> **Task**:
All entries are to be quoted exactly; the images stay out of the copy.

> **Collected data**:
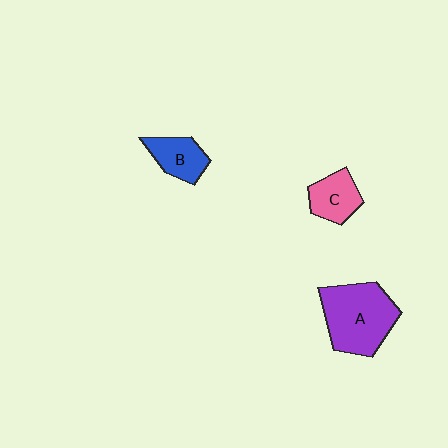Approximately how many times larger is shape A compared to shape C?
Approximately 2.1 times.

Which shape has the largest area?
Shape A (purple).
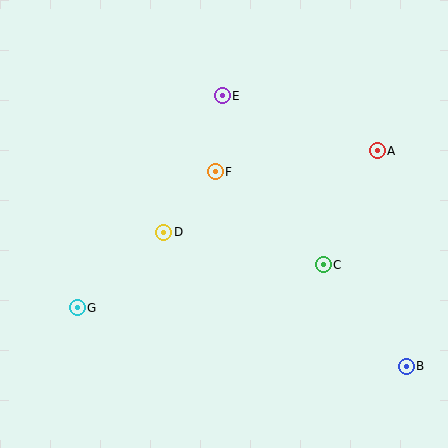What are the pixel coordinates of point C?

> **Final result**:
Approximately how many times larger is shape A compared to shape C?
Approximately 2.1 times.

Which shape has the largest area?
Shape A (purple).
What are the pixel coordinates of point C?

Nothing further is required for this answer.